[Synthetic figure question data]
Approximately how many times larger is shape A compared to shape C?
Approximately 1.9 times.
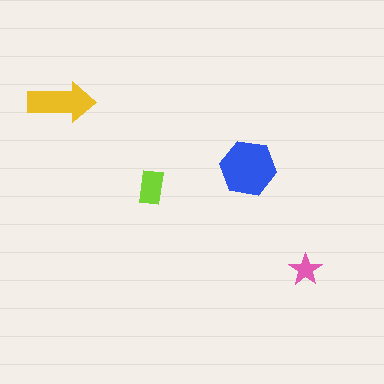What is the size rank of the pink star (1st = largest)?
4th.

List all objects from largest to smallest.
The blue hexagon, the yellow arrow, the lime rectangle, the pink star.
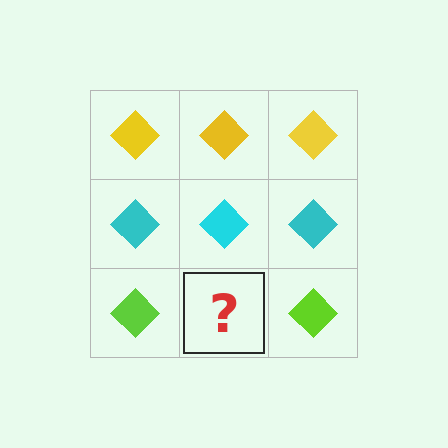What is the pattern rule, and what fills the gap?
The rule is that each row has a consistent color. The gap should be filled with a lime diamond.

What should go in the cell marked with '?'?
The missing cell should contain a lime diamond.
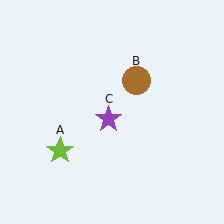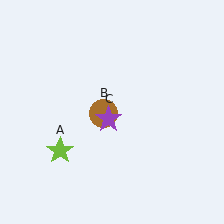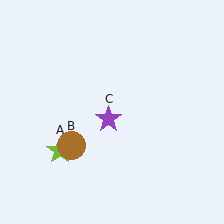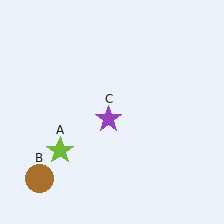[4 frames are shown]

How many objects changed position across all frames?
1 object changed position: brown circle (object B).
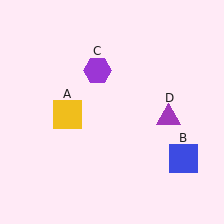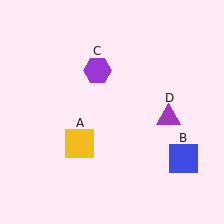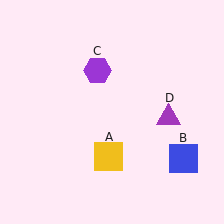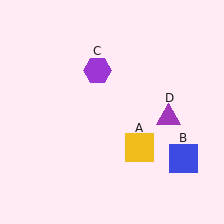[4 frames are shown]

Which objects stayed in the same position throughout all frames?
Blue square (object B) and purple hexagon (object C) and purple triangle (object D) remained stationary.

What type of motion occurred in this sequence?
The yellow square (object A) rotated counterclockwise around the center of the scene.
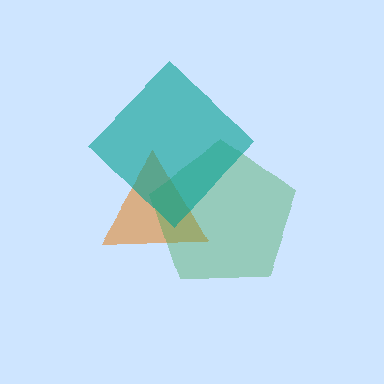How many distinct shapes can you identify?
There are 3 distinct shapes: an orange triangle, a green pentagon, a teal diamond.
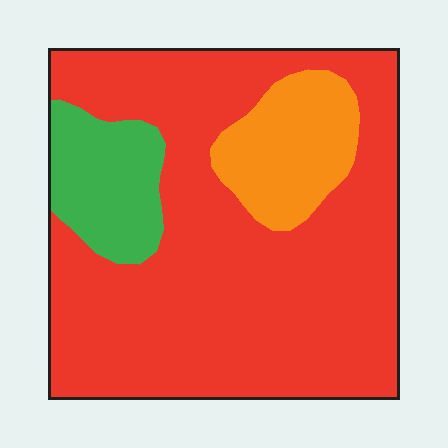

▸ **Exercise aim**: Each record above is to be restated exactly, with its pictures removed from the copy.

▸ **The result**:
Approximately how many times larger is shape A compared to shape C?
Approximately 1.9 times.
What is the size rank of the pink star (1st = largest)?
4th.

List all objects from largest to smallest.
The blue hexagon, the yellow arrow, the lime rectangle, the pink star.
What is the pattern rule, and what fills the gap?
The rule is that each row has a consistent color. The gap should be filled with a lime diamond.

What should go in the cell marked with '?'?
The missing cell should contain a lime diamond.
[4 frames are shown]

How many objects changed position across all frames?
1 object changed position: brown circle (object B).
[4 frames are shown]

Which objects stayed in the same position throughout all frames?
Blue square (object B) and purple hexagon (object C) and purple triangle (object D) remained stationary.

What type of motion occurred in this sequence?
The yellow square (object A) rotated counterclockwise around the center of the scene.
How many distinct shapes can you identify?
There are 3 distinct shapes: an orange triangle, a green pentagon, a teal diamond.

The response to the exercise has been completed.